• Exercise materials:
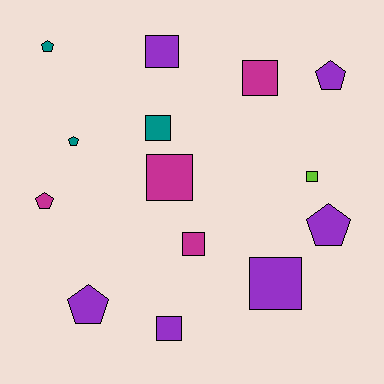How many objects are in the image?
There are 14 objects.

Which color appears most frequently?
Purple, with 6 objects.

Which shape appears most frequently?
Square, with 8 objects.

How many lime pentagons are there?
There are no lime pentagons.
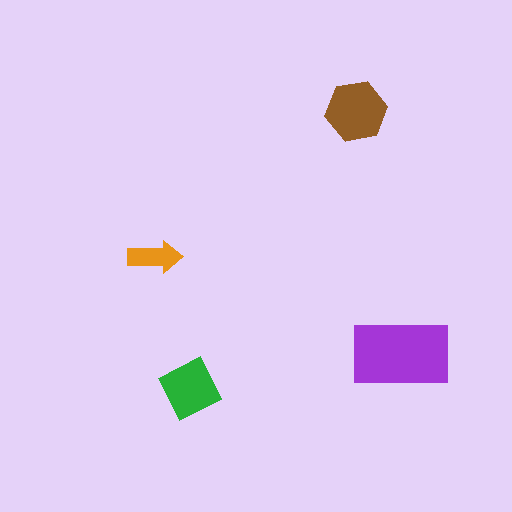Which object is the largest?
The purple rectangle.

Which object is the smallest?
The orange arrow.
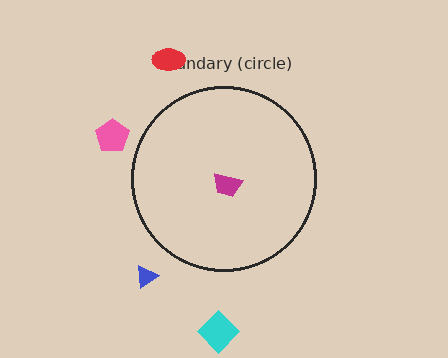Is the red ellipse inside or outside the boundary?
Outside.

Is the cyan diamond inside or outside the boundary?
Outside.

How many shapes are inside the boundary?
1 inside, 4 outside.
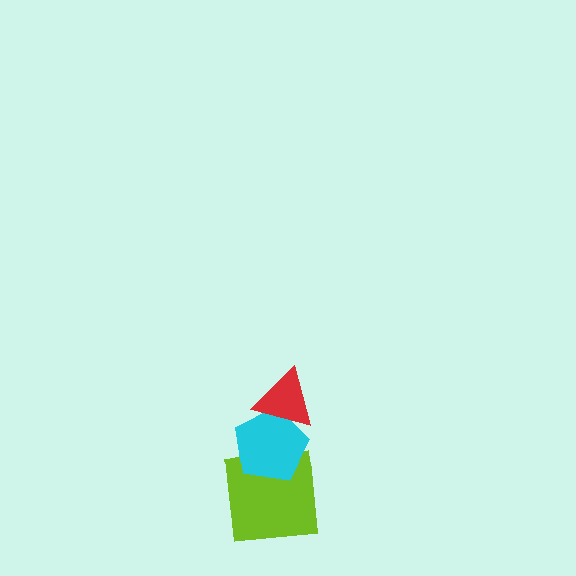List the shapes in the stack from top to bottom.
From top to bottom: the red triangle, the cyan pentagon, the lime square.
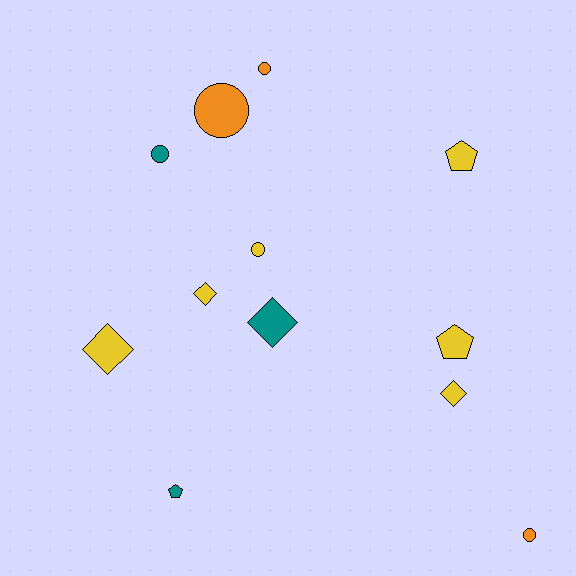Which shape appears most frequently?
Circle, with 5 objects.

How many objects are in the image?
There are 12 objects.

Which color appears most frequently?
Yellow, with 6 objects.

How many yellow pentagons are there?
There are 2 yellow pentagons.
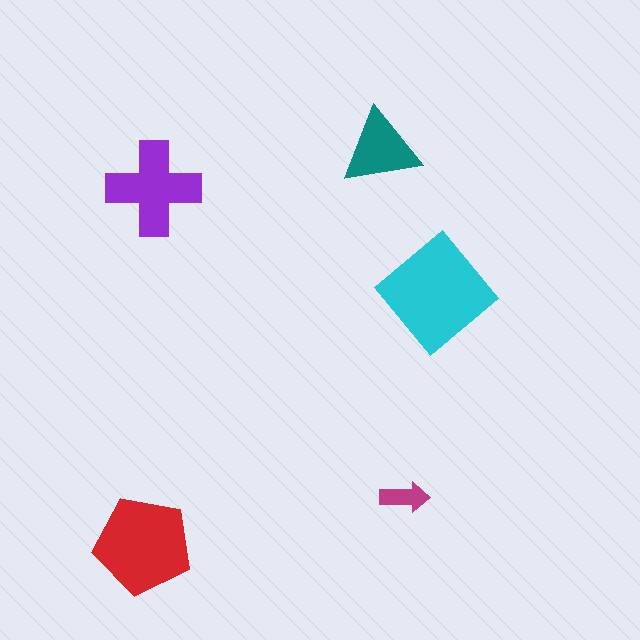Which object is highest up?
The teal triangle is topmost.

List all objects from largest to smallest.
The cyan diamond, the red pentagon, the purple cross, the teal triangle, the magenta arrow.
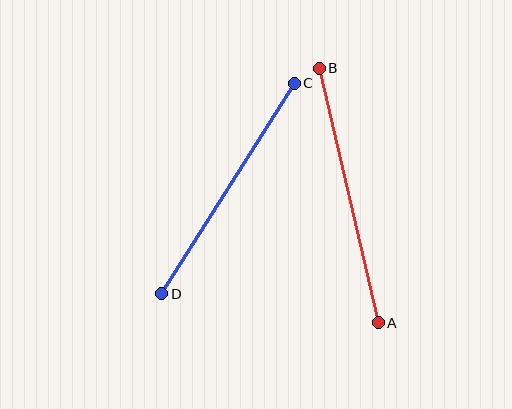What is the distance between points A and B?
The distance is approximately 261 pixels.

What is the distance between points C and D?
The distance is approximately 249 pixels.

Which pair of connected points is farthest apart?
Points A and B are farthest apart.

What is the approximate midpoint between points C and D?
The midpoint is at approximately (228, 189) pixels.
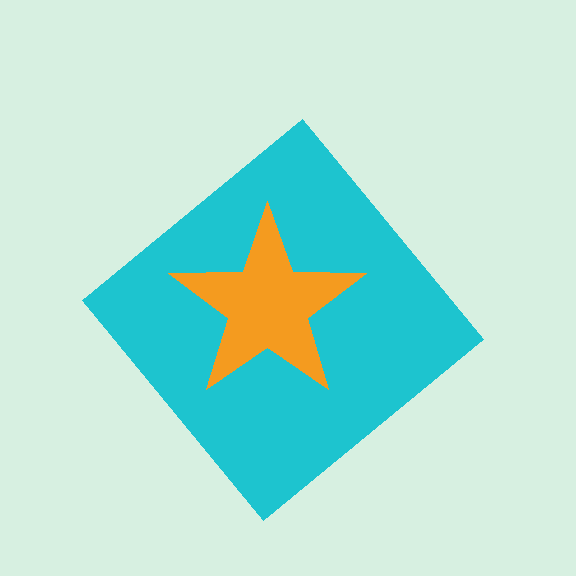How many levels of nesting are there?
2.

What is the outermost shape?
The cyan diamond.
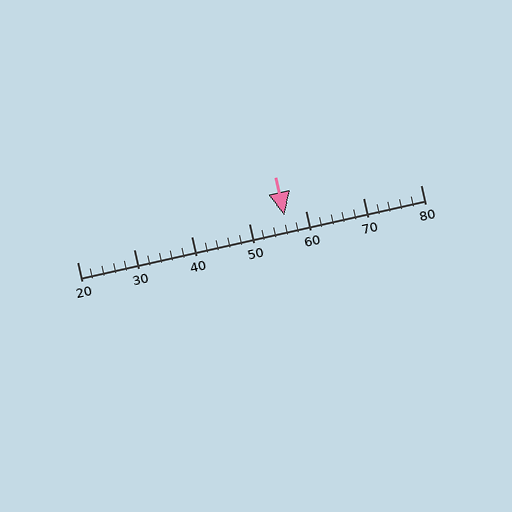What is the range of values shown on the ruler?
The ruler shows values from 20 to 80.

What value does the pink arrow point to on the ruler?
The pink arrow points to approximately 56.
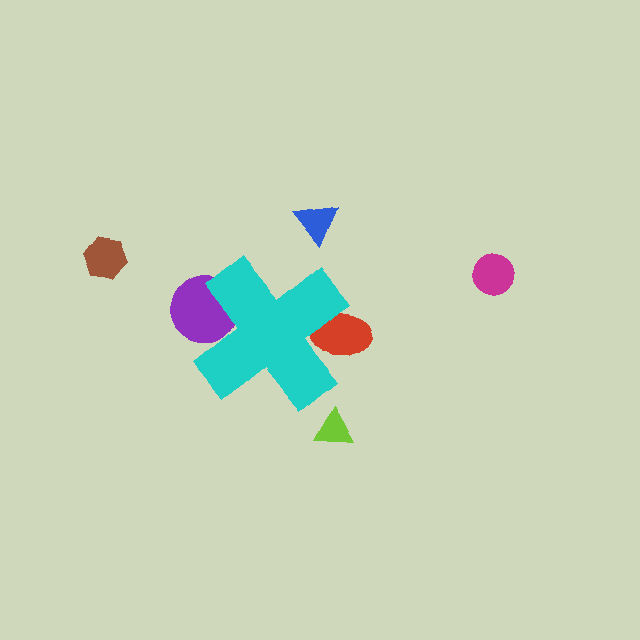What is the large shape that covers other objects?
A cyan cross.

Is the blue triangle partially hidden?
No, the blue triangle is fully visible.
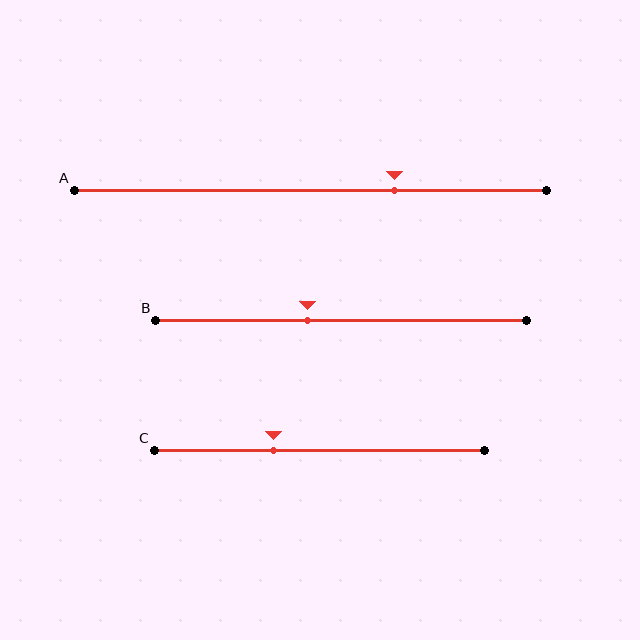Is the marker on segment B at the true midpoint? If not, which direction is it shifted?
No, the marker on segment B is shifted to the left by about 9% of the segment length.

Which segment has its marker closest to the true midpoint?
Segment B has its marker closest to the true midpoint.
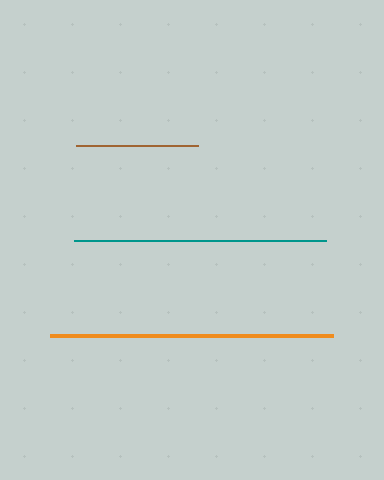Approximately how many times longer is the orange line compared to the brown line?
The orange line is approximately 2.3 times the length of the brown line.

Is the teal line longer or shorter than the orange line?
The orange line is longer than the teal line.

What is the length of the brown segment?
The brown segment is approximately 123 pixels long.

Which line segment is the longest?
The orange line is the longest at approximately 284 pixels.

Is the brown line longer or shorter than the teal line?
The teal line is longer than the brown line.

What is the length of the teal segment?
The teal segment is approximately 252 pixels long.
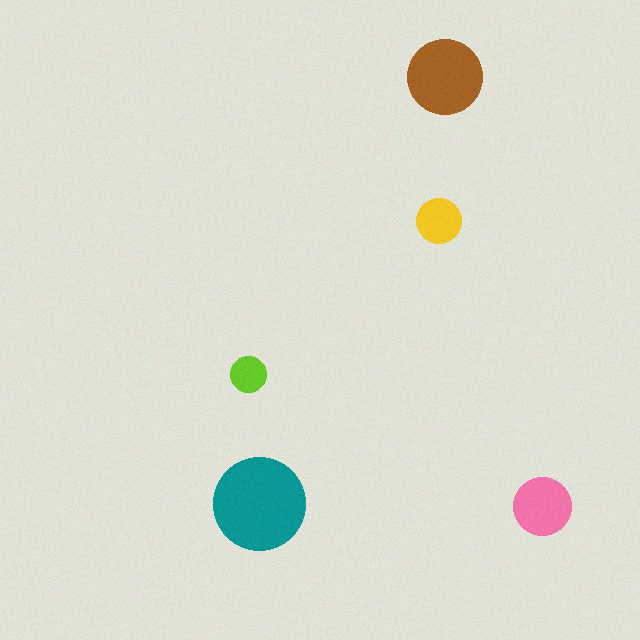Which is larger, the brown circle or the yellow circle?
The brown one.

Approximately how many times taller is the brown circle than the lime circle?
About 2 times taller.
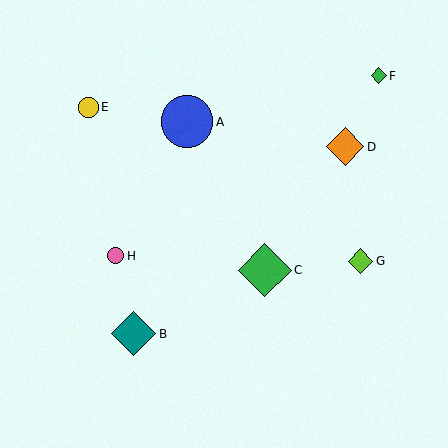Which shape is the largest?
The blue circle (labeled A) is the largest.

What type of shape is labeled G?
Shape G is a lime diamond.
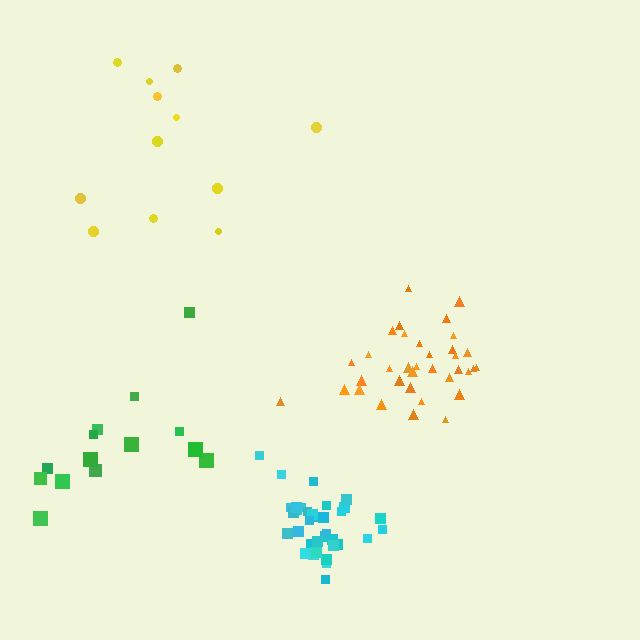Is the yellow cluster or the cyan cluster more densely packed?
Cyan.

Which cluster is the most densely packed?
Cyan.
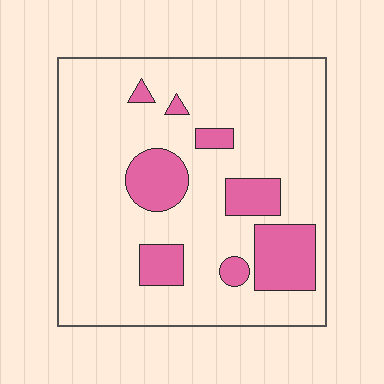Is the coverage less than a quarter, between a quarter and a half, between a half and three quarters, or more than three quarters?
Less than a quarter.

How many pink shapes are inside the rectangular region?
8.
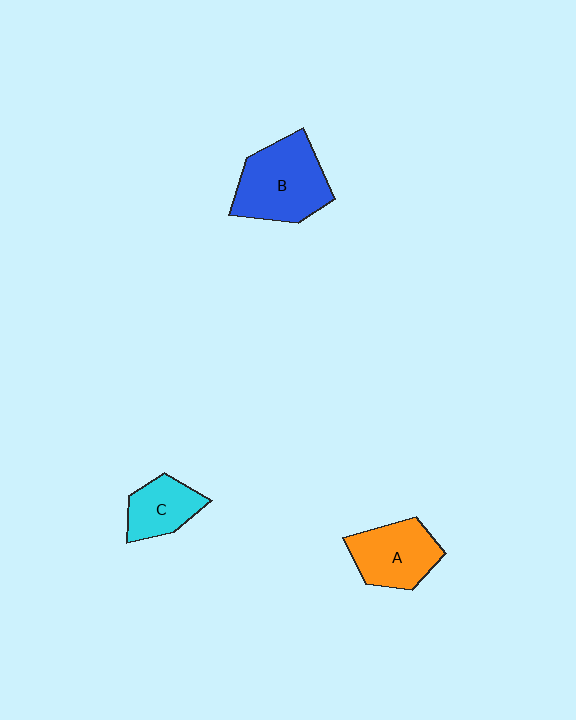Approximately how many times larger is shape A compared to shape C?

• What to do: Restate each entry word for word, please, but drop any images it holds.

• Finished exercise:
How many objects are in the image?
There are 14 objects.

Which color appears most frequently?
Purple, with 6 objects.

Which shape appears most frequently?
Square, with 8 objects.

How many lime pentagons are there?
There are no lime pentagons.
Which object is the largest?
The purple rectangle.

Which object is the smallest?
The orange arrow.
Is the red ellipse inside or outside the boundary?
Outside.

Is the cyan diamond inside or outside the boundary?
Outside.

How many shapes are inside the boundary?
1 inside, 4 outside.
List the shapes in the stack from top to bottom.
From top to bottom: the red triangle, the cyan pentagon, the lime square.
Which shape appears most frequently?
Circle, with 5 objects.

How many objects are in the image?
There are 12 objects.

Which color appears most frequently?
Yellow, with 6 objects.

How many yellow pentagons are there?
There are 2 yellow pentagons.
Which object is highest up?
The teal triangle is topmost.

List all objects from largest to smallest.
The cyan diamond, the red pentagon, the purple cross, the teal triangle, the magenta arrow.
What is the distance between points A and B?
The distance is approximately 261 pixels.

What is the distance between points C and D?
The distance is approximately 249 pixels.

Which pair of connected points is farthest apart?
Points A and B are farthest apart.

What is the approximate midpoint between points C and D?
The midpoint is at approximately (228, 189) pixels.
How many levels of nesting are there?
2.

What is the outermost shape?
The cyan diamond.
What is the range of values shown on the ruler?
The ruler shows values from 20 to 80.

What value does the pink arrow point to on the ruler?
The pink arrow points to approximately 56.
What is the large shape that covers other objects?
A cyan cross.

Is the blue triangle partially hidden?
No, the blue triangle is fully visible.
Is the marker on segment B at the true midpoint? If not, which direction is it shifted?
No, the marker on segment B is shifted to the left by about 9% of the segment length.

Which segment has its marker closest to the true midpoint?
Segment B has its marker closest to the true midpoint.
Approximately how many times longer is the orange line compared to the brown line?
The orange line is approximately 2.3 times the length of the brown line.

Is the teal line longer or shorter than the orange line?
The orange line is longer than the teal line.

What is the length of the brown segment?
The brown segment is approximately 123 pixels long.

Which line segment is the longest?
The orange line is the longest at approximately 284 pixels.

Is the brown line longer or shorter than the teal line?
The teal line is longer than the brown line.

What is the length of the teal segment?
The teal segment is approximately 252 pixels long.
Which is larger, the brown circle or the yellow circle?
The brown one.

Approximately how many times taller is the brown circle than the lime circle?
About 2 times taller.
Which shape is the largest?
The blue circle (labeled A) is the largest.

What type of shape is labeled G?
Shape G is a lime diamond.
Is the yellow cluster or the cyan cluster more densely packed?
Cyan.

Which cluster is the most densely packed?
Cyan.
Is the coverage less than a quarter, between a quarter and a half, between a half and three quarters, or more than three quarters?
Less than a quarter.

How many pink shapes are inside the rectangular region?
8.
Approximately how many times larger is shape A compared to shape C?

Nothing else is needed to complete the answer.